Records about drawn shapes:

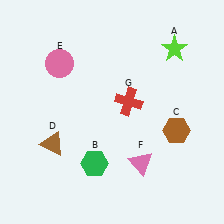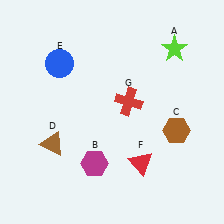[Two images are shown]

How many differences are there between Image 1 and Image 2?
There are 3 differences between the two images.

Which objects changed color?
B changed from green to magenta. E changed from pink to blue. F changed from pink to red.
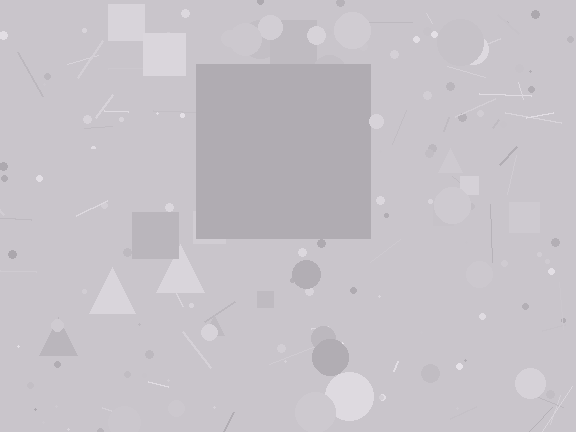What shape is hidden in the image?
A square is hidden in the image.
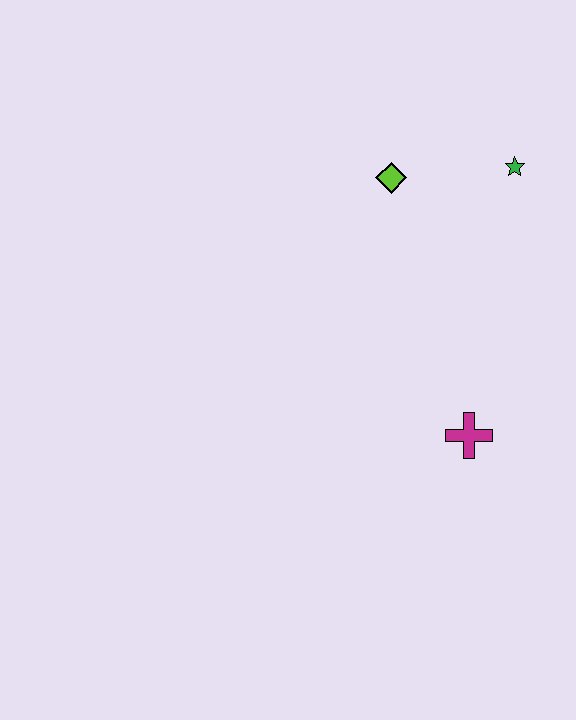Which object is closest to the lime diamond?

— DIRECTIONS FOR THIS TASK —
Starting at the line that contains "How many differences", please write out every line to the end of the entries, inclusive, copied exactly and with pictures omitted.

— COMPLETED EXERCISE —
How many differences are there between Image 1 and Image 2?
There are 3 differences between the two images.

Which objects changed color?
B changed from green to magenta. E changed from pink to blue. F changed from pink to red.
What shape is hidden in the image?
A square is hidden in the image.
Which object is closest to the lime diamond?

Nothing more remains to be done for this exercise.